-- START OF DATA RECORDS --
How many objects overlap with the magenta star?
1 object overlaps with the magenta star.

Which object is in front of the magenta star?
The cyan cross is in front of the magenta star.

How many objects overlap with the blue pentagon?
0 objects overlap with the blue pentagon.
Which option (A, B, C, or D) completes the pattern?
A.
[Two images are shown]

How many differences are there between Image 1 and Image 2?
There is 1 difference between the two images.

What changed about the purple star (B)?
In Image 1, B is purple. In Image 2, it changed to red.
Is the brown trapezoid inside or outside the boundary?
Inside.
-- END OF DATA RECORDS --
-- START OF DATA RECORDS --
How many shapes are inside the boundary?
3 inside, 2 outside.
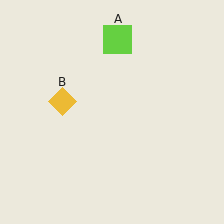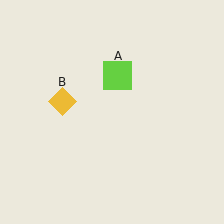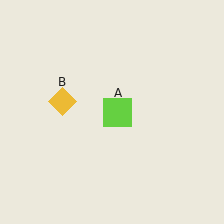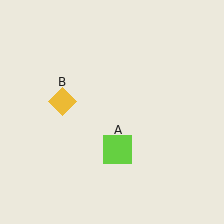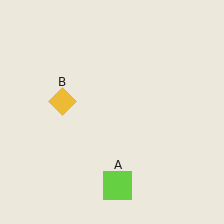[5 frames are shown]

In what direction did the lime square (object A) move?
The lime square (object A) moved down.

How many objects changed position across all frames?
-- END OF DATA RECORDS --
--- EXERCISE PROMPT ---
Repeat, character for character, the lines of the material above from the line with "In what direction" through the line with "How many objects changed".

--- RESULT OF THIS TASK ---
In what direction did the lime square (object A) move?
The lime square (object A) moved down.

How many objects changed position across all frames?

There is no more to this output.